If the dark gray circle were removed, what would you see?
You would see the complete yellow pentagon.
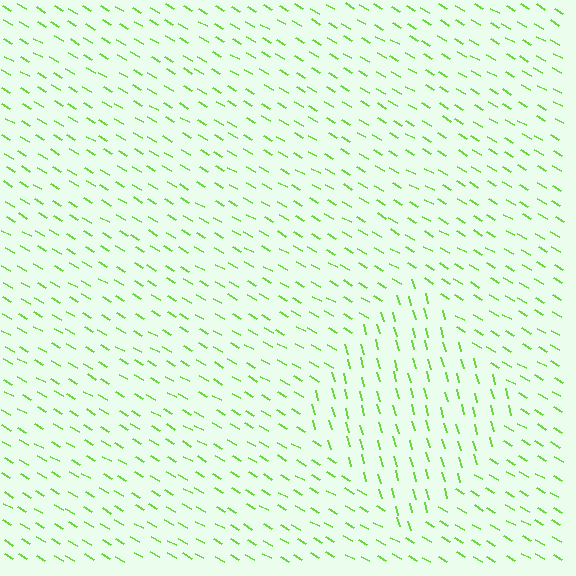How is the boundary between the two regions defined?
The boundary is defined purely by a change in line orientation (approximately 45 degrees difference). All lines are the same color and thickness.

---

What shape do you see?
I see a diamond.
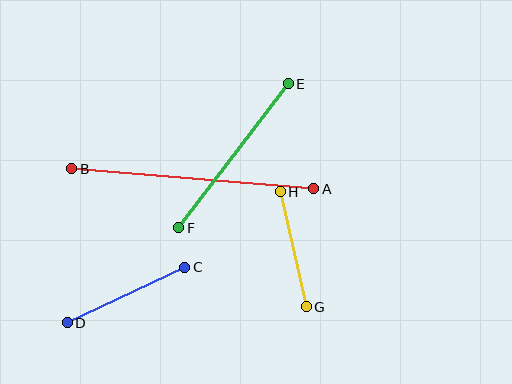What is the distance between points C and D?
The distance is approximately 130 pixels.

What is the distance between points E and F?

...

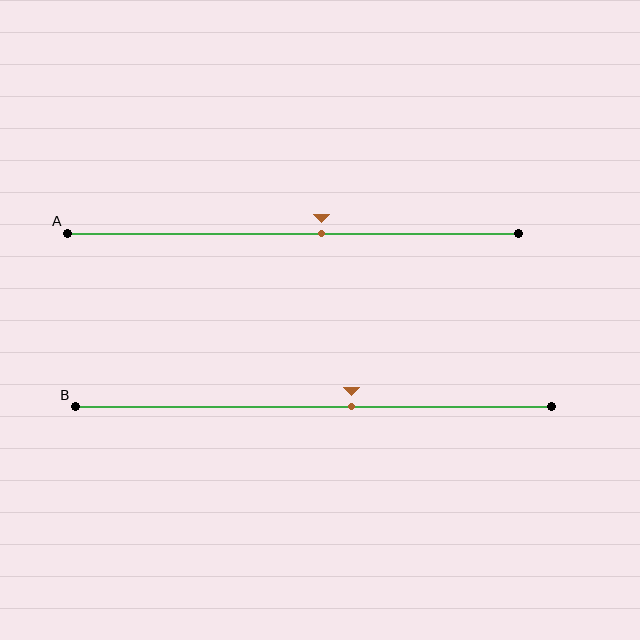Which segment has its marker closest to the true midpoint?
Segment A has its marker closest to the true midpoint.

#### [PROBLEM REQUIREMENTS]
What are the lines in the records above, word for word, from the one containing "What shape do you see?" through the one containing "What is the distance between points E and F?", both ends included and pictures left out?

#### [RESPONSE TO THE TASK]
What shape do you see?
I see a diamond.
What is the distance between points C and D?
The distance is approximately 130 pixels.

What is the distance between points E and F?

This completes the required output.